» PROBLEM REQUIREMENTS
Your task is to output the listing word for word, with pictures excluded.

(Records from a geometry dataset)
»»

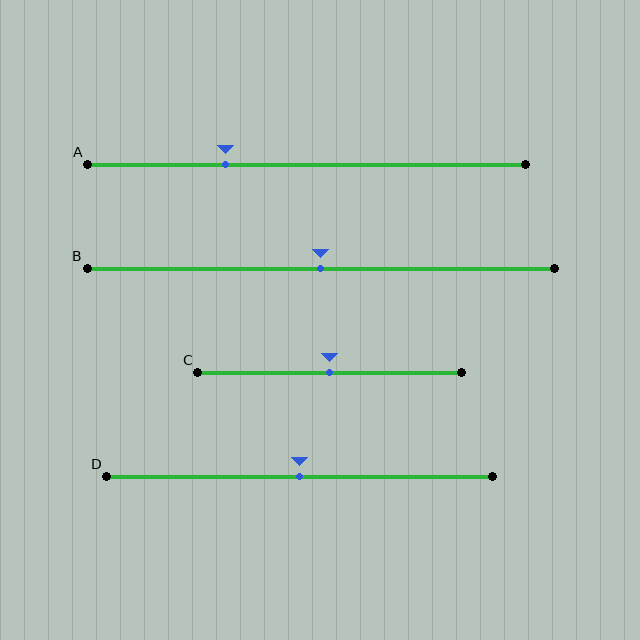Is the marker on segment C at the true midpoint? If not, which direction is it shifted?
Yes, the marker on segment C is at the true midpoint.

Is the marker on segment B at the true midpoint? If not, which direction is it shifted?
Yes, the marker on segment B is at the true midpoint.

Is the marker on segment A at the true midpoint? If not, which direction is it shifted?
No, the marker on segment A is shifted to the left by about 19% of the segment length.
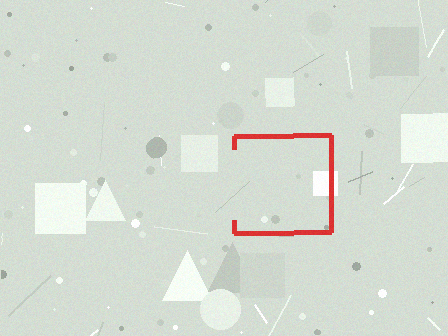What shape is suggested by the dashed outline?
The dashed outline suggests a square.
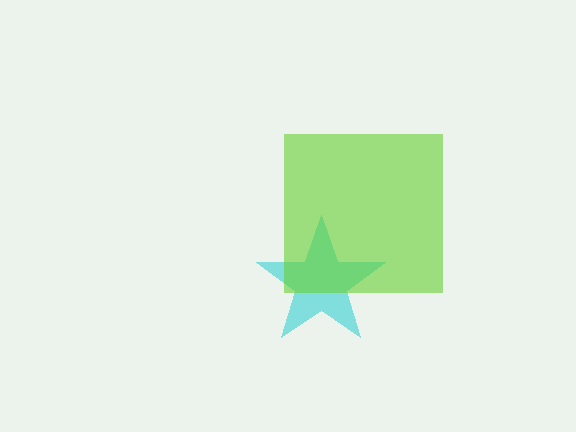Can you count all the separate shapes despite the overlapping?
Yes, there are 2 separate shapes.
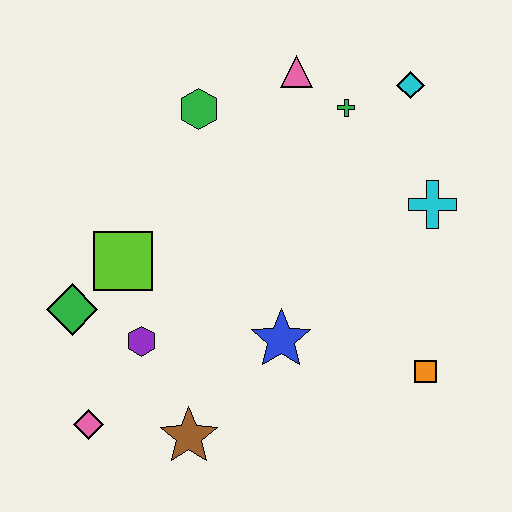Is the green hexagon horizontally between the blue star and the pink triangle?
No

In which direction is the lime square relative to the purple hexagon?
The lime square is above the purple hexagon.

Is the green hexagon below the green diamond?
No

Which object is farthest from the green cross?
The pink diamond is farthest from the green cross.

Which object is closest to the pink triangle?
The green cross is closest to the pink triangle.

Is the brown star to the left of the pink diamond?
No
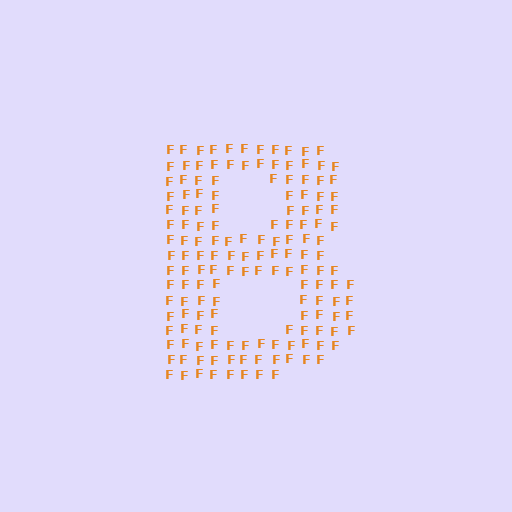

««

» OUTPUT FOR THIS TASK
Is the marker on segment C at the true midpoint? If not, which direction is it shifted?
Yes, the marker on segment C is at the true midpoint.

Is the marker on segment B at the true midpoint? If not, which direction is it shifted?
Yes, the marker on segment B is at the true midpoint.

Is the marker on segment A at the true midpoint? If not, which direction is it shifted?
No, the marker on segment A is shifted to the left by about 19% of the segment length.
What shape is suggested by the dashed outline?
The dashed outline suggests a square.
Can you count all the separate shapes despite the overlapping?
Yes, there are 2 separate shapes.
Is the green hexagon horizontally between the blue star and the pink triangle?
No

In which direction is the lime square relative to the purple hexagon?
The lime square is above the purple hexagon.

Is the green hexagon below the green diamond?
No

Which object is farthest from the green cross?
The pink diamond is farthest from the green cross.

Which object is closest to the pink triangle?
The green cross is closest to the pink triangle.

Is the brown star to the left of the pink diamond?
No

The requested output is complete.